• _Given problem_
Would you quote every entry exactly, dropping only the pictures?

• _The data_

------------------------------

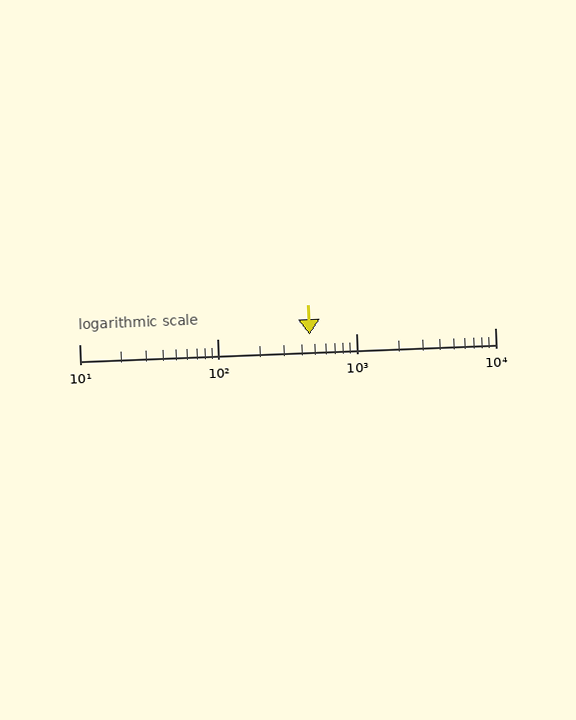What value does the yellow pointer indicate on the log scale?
The pointer indicates approximately 460.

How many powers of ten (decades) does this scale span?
The scale spans 3 decades, from 10 to 10000.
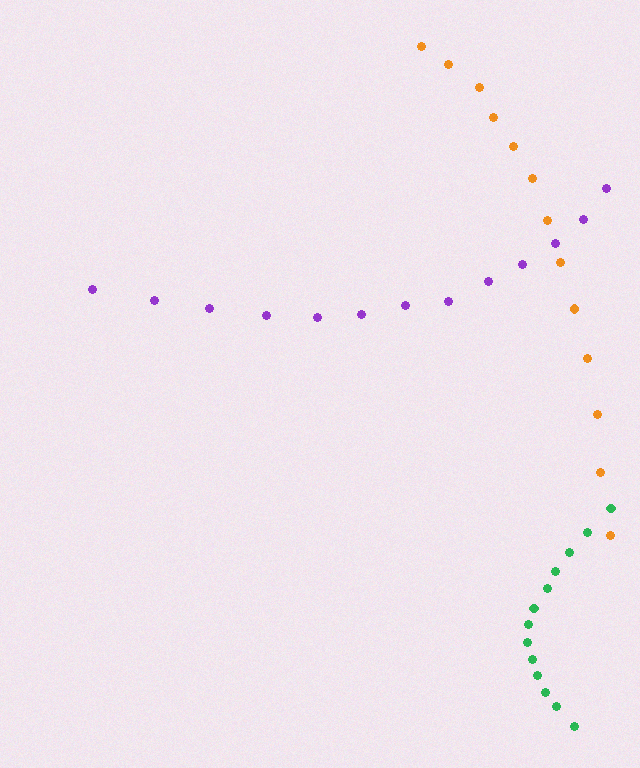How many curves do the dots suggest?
There are 3 distinct paths.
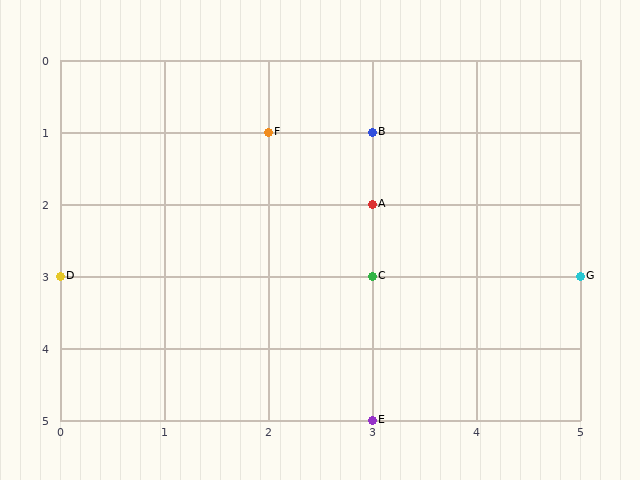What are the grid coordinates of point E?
Point E is at grid coordinates (3, 5).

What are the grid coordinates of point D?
Point D is at grid coordinates (0, 3).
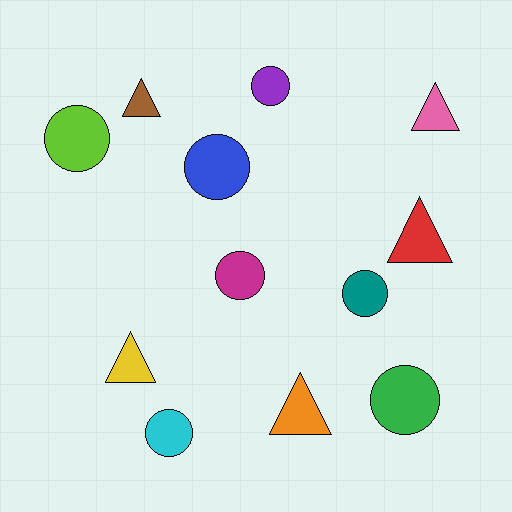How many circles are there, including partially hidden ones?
There are 7 circles.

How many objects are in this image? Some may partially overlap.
There are 12 objects.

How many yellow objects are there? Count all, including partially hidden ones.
There is 1 yellow object.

------------------------------

• _Correct answer_
What value does the yellow pointer indicate on the log scale?
The pointer indicates approximately 460.

How many powers of ten (decades) does this scale span?
The scale spans 3 decades, from 10 to 10000.
How many curves do the dots suggest?
There are 3 distinct paths.
What are the grid coordinates of point E?
Point E is at grid coordinates (3, 5).

What are the grid coordinates of point D?
Point D is at grid coordinates (0, 3).
How many circles are there, including partially hidden ones?
There are 7 circles.

How many objects are in this image? Some may partially overlap.
There are 12 objects.

How many yellow objects are there? Count all, including partially hidden ones.
There is 1 yellow object.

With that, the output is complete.